:: WORK TO COMPLETE ::
Transcribe the records that follow exactly. Skip the pictures.

:: EXTRACTED MATERIAL ::
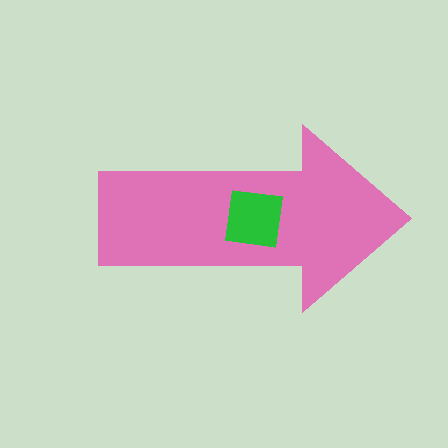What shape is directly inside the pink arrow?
The green square.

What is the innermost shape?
The green square.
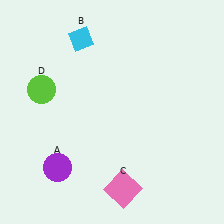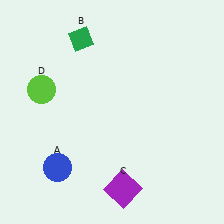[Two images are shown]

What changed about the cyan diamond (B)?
In Image 1, B is cyan. In Image 2, it changed to green.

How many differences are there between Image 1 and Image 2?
There are 3 differences between the two images.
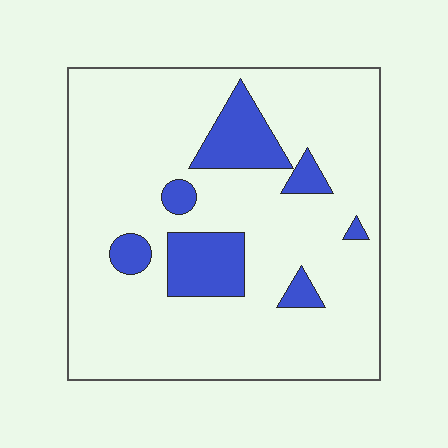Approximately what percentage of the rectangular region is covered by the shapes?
Approximately 15%.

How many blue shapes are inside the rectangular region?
7.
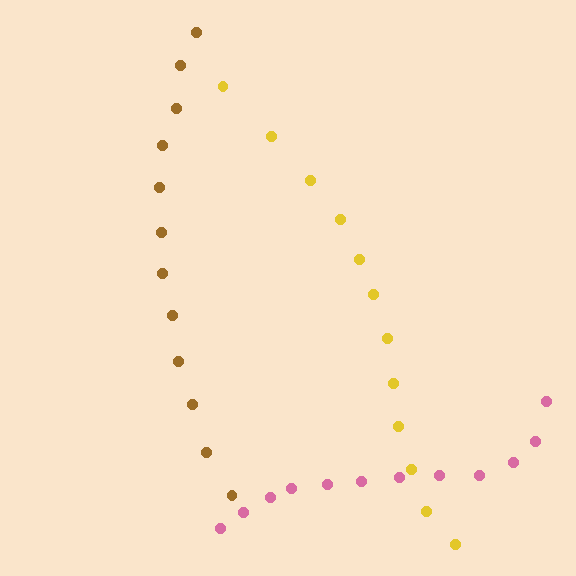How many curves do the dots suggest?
There are 3 distinct paths.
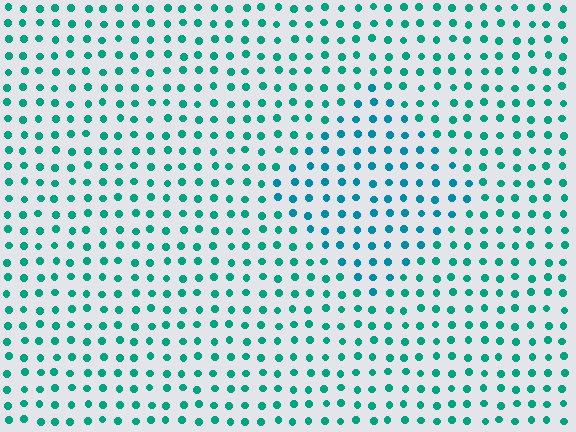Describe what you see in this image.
The image is filled with small teal elements in a uniform arrangement. A diamond-shaped region is visible where the elements are tinted to a slightly different hue, forming a subtle color boundary.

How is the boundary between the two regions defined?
The boundary is defined purely by a slight shift in hue (about 22 degrees). Spacing, size, and orientation are identical on both sides.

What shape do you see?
I see a diamond.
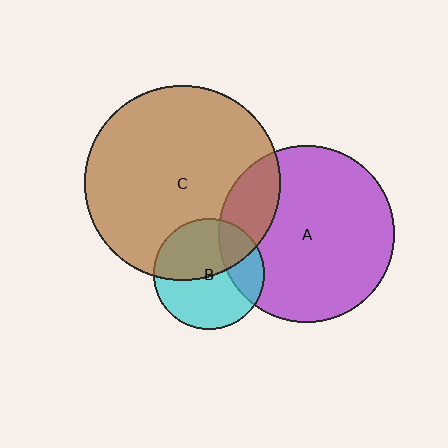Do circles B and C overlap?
Yes.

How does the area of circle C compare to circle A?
Approximately 1.2 times.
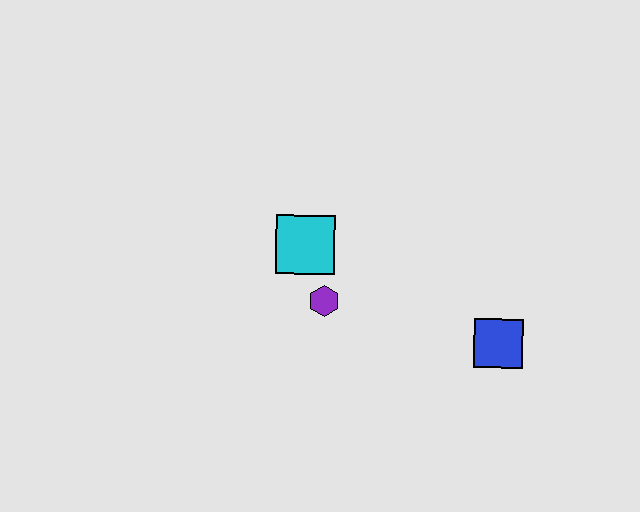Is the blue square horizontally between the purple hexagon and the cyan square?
No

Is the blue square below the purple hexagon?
Yes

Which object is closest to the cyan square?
The purple hexagon is closest to the cyan square.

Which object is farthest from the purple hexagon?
The blue square is farthest from the purple hexagon.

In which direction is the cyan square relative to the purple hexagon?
The cyan square is above the purple hexagon.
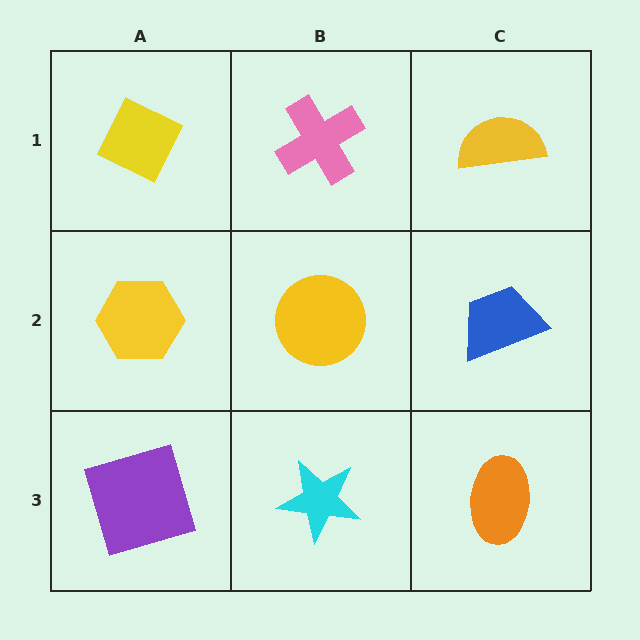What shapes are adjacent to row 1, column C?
A blue trapezoid (row 2, column C), a pink cross (row 1, column B).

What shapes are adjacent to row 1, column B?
A yellow circle (row 2, column B), a yellow diamond (row 1, column A), a yellow semicircle (row 1, column C).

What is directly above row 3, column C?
A blue trapezoid.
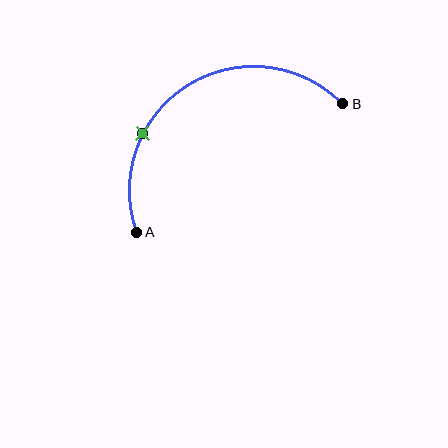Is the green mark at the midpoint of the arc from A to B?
No. The green mark lies on the arc but is closer to endpoint A. The arc midpoint would be at the point on the curve equidistant along the arc from both A and B.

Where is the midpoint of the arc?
The arc midpoint is the point on the curve farthest from the straight line joining A and B. It sits above that line.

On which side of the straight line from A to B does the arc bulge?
The arc bulges above the straight line connecting A and B.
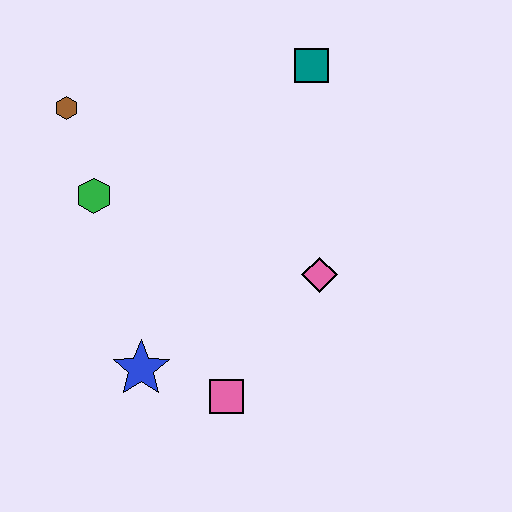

:: EXERCISE RESULT ::
What shape is directly inside the pink arrow?
The green square.

What is the innermost shape?
The green square.
[Two images are shown]

What changed about the cyan diamond (B)?
In Image 1, B is cyan. In Image 2, it changed to green.

How many differences are there between Image 1 and Image 2?
There are 3 differences between the two images.
Approximately what percentage of the rectangular region is covered by the shapes?
Approximately 15%.

How many blue shapes are inside the rectangular region?
7.
How many curves do the dots suggest?
There are 3 distinct paths.
Describe what you see in this image.
The image is filled with small teal elements in a uniform arrangement. A diamond-shaped region is visible where the elements are tinted to a slightly different hue, forming a subtle color boundary.

How is the boundary between the two regions defined?
The boundary is defined purely by a slight shift in hue (about 22 degrees). Spacing, size, and orientation are identical on both sides.

What shape do you see?
I see a diamond.
Do circles B and C overlap?
Yes.

How does the area of circle C compare to circle A?
Approximately 1.2 times.
Is the blue square horizontally between the purple hexagon and the cyan square?
No

Is the blue square below the purple hexagon?
Yes

Which object is closest to the cyan square?
The purple hexagon is closest to the cyan square.

Which object is farthest from the purple hexagon?
The blue square is farthest from the purple hexagon.

In which direction is the cyan square relative to the purple hexagon?
The cyan square is above the purple hexagon.
What shapes are adjacent to row 1, column C?
A blue trapezoid (row 2, column C), a pink cross (row 1, column B).

What shapes are adjacent to row 1, column B?
A yellow circle (row 2, column B), a yellow diamond (row 1, column A), a yellow semicircle (row 1, column C).

What is directly above row 3, column C?
A blue trapezoid.
Is the green mark at the midpoint of the arc from A to B?
No. The green mark lies on the arc but is closer to endpoint A. The arc midpoint would be at the point on the curve equidistant along the arc from both A and B.

Where is the midpoint of the arc?
The arc midpoint is the point on the curve farthest from the straight line joining A and B. It sits above that line.

On which side of the straight line from A to B does the arc bulge?
The arc bulges above the straight line connecting A and B.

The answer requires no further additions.